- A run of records
— Start —

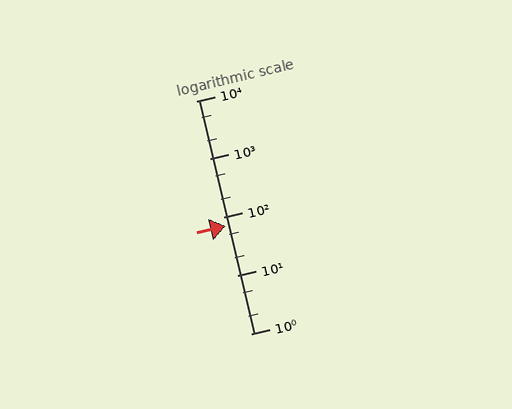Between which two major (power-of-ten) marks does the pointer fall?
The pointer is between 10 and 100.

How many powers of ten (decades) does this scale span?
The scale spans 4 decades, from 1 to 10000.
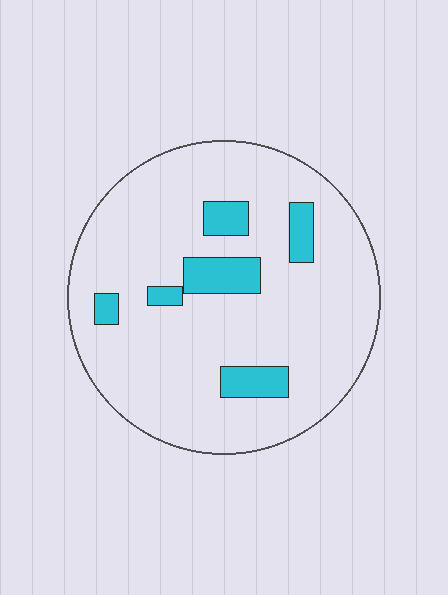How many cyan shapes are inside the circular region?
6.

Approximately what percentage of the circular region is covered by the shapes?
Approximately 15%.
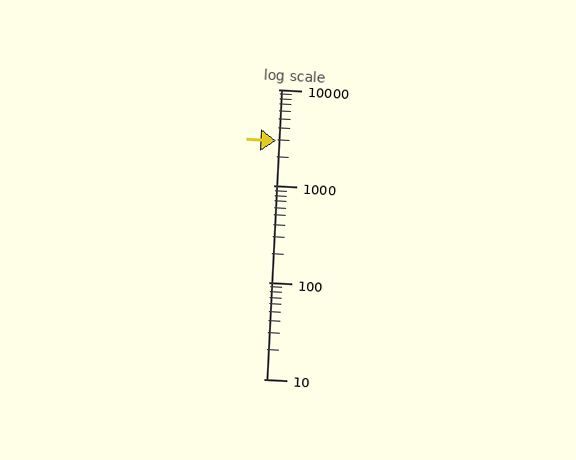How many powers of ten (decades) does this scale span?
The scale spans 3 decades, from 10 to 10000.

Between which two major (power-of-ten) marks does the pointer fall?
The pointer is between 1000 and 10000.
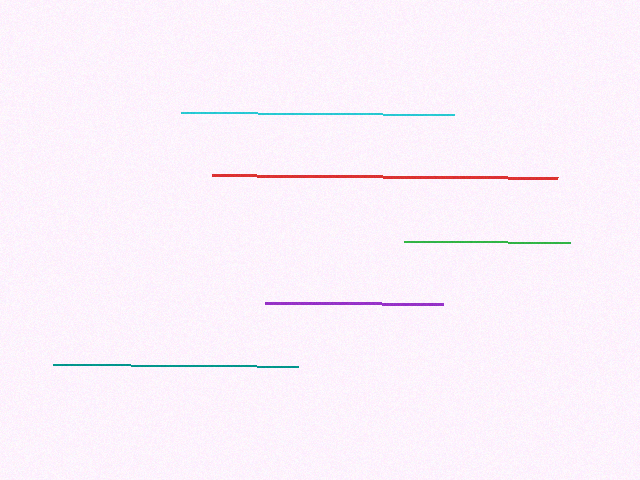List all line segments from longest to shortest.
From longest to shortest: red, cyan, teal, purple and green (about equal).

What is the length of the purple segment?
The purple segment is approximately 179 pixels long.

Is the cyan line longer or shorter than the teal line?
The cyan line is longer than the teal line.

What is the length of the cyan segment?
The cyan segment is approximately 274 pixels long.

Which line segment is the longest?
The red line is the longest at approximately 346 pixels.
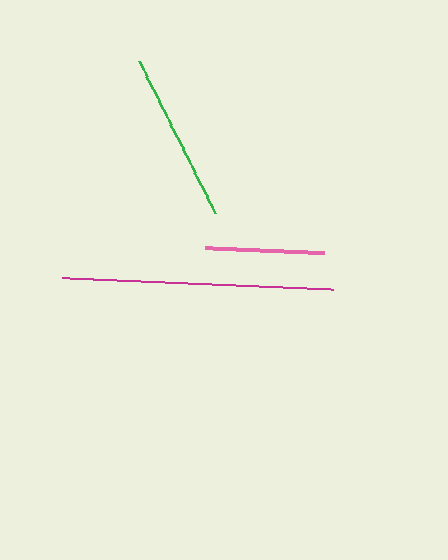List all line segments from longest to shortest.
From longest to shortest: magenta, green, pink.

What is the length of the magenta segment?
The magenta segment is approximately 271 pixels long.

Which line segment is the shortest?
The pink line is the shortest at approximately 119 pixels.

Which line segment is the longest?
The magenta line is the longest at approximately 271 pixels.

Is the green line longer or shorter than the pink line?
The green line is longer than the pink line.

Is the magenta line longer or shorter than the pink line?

— End —

- Your task
Reproduce the whole listing word for word, setting aside any pictures.

- Task solution
Between which two major (power-of-ten) marks does the pointer fall?
The pointer is between 10 and 100.

How many powers of ten (decades) does this scale span?
The scale spans 4 decades, from 1 to 10000.
How many cyan shapes are inside the circular region?
6.

Approximately what percentage of the circular region is covered by the shapes?
Approximately 15%.
How many powers of ten (decades) does this scale span?
The scale spans 3 decades, from 10 to 10000.

Between which two major (power-of-ten) marks does the pointer fall?
The pointer is between 1000 and 10000.
List all line segments from longest to shortest.
From longest to shortest: red, cyan, teal, purple and green (about equal).

What is the length of the purple segment?
The purple segment is approximately 179 pixels long.

Is the cyan line longer or shorter than the teal line?
The cyan line is longer than the teal line.

What is the length of the cyan segment?
The cyan segment is approximately 274 pixels long.

Which line segment is the longest?
The red line is the longest at approximately 346 pixels.
List all line segments from longest to shortest.
From longest to shortest: magenta, green, pink.

What is the length of the magenta segment?
The magenta segment is approximately 271 pixels long.

Which line segment is the shortest?
The pink line is the shortest at approximately 119 pixels.

Which line segment is the longest?
The magenta line is the longest at approximately 271 pixels.

Is the green line longer or shorter than the pink line?
The green line is longer than the pink line.

Is the magenta line longer or shorter than the pink line?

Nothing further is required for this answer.